• [Given request] Reproduce every line of the material below, but drop the pictures.

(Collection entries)
..............................
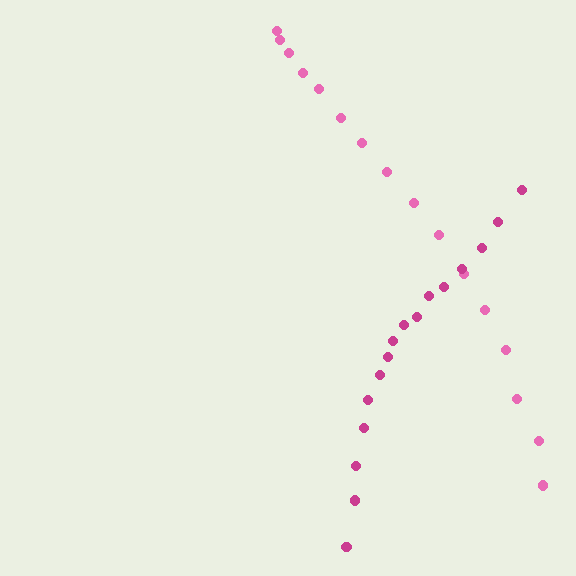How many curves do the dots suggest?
There are 2 distinct paths.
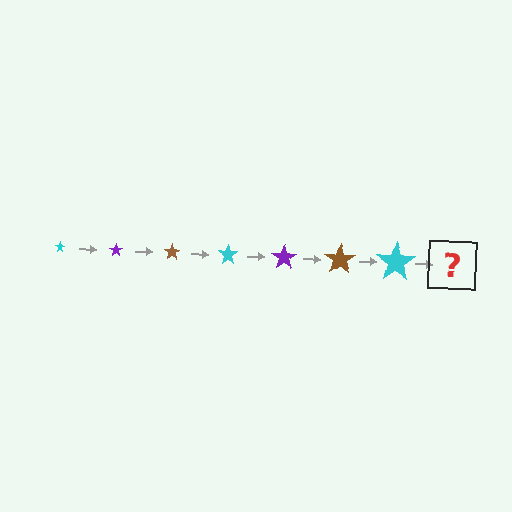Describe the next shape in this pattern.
It should be a purple star, larger than the previous one.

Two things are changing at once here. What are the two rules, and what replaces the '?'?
The two rules are that the star grows larger each step and the color cycles through cyan, purple, and brown. The '?' should be a purple star, larger than the previous one.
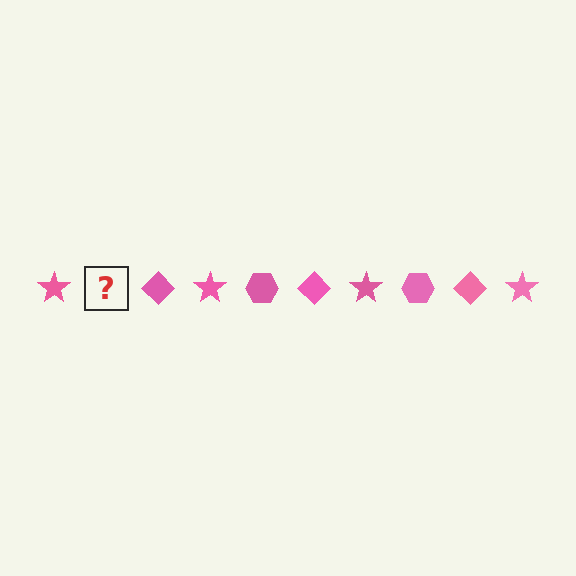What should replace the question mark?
The question mark should be replaced with a pink hexagon.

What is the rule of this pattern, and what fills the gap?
The rule is that the pattern cycles through star, hexagon, diamond shapes in pink. The gap should be filled with a pink hexagon.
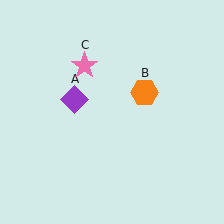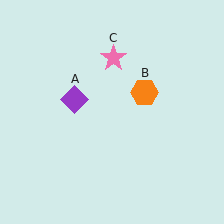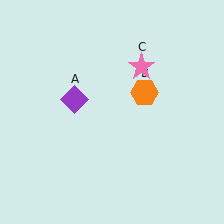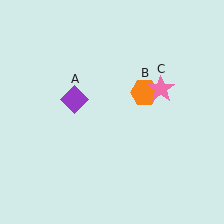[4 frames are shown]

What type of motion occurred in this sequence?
The pink star (object C) rotated clockwise around the center of the scene.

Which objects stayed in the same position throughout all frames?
Purple diamond (object A) and orange hexagon (object B) remained stationary.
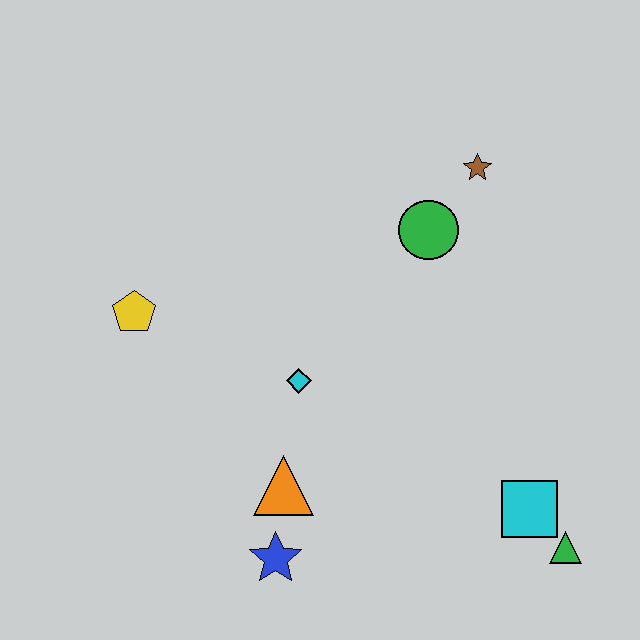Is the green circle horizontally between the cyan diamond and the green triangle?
Yes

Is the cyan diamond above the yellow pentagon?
No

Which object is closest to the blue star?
The orange triangle is closest to the blue star.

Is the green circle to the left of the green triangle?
Yes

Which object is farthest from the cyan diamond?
The green triangle is farthest from the cyan diamond.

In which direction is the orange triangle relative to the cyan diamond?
The orange triangle is below the cyan diamond.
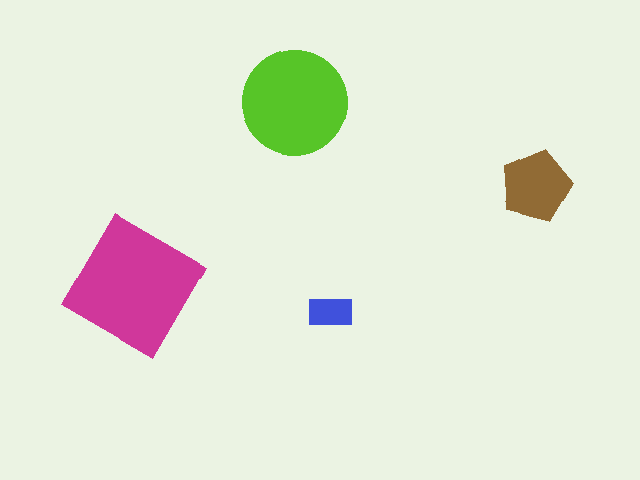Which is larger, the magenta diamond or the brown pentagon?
The magenta diamond.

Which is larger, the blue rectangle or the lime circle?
The lime circle.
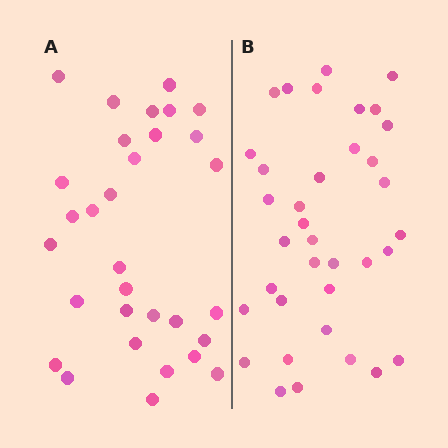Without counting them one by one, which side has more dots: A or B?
Region B (the right region) has more dots.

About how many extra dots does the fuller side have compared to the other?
Region B has about 5 more dots than region A.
..............................
• [Task answer]
How many curves do the dots suggest?
There are 2 distinct paths.
Describe the next shape in this pattern.
It should be a purple star, larger than the previous one.

Two things are changing at once here. What are the two rules, and what replaces the '?'?
The two rules are that the star grows larger each step and the color cycles through cyan, purple, and brown. The '?' should be a purple star, larger than the previous one.
What should replace the question mark?
The question mark should be replaced with a pink hexagon.

What is the rule of this pattern, and what fills the gap?
The rule is that the pattern cycles through star, hexagon, diamond shapes in pink. The gap should be filled with a pink hexagon.
[4 frames are shown]

What type of motion occurred in this sequence?
The pink star (object C) rotated clockwise around the center of the scene.

Which objects stayed in the same position throughout all frames?
Purple diamond (object A) and orange hexagon (object B) remained stationary.
Is the green circle horizontally between the cyan diamond and the green triangle?
Yes

Is the cyan diamond above the yellow pentagon?
No

Which object is closest to the blue star?
The orange triangle is closest to the blue star.

Is the green circle to the left of the green triangle?
Yes

Which object is farthest from the cyan diamond?
The green triangle is farthest from the cyan diamond.

In which direction is the orange triangle relative to the cyan diamond?
The orange triangle is below the cyan diamond.
Which is larger, the magenta diamond or the brown pentagon?
The magenta diamond.

Which is larger, the blue rectangle or the lime circle?
The lime circle.
Without counting them one by one, which side has more dots: A or B?
Region B (the right region) has more dots.

About how many extra dots does the fuller side have compared to the other?
Region B has about 5 more dots than region A.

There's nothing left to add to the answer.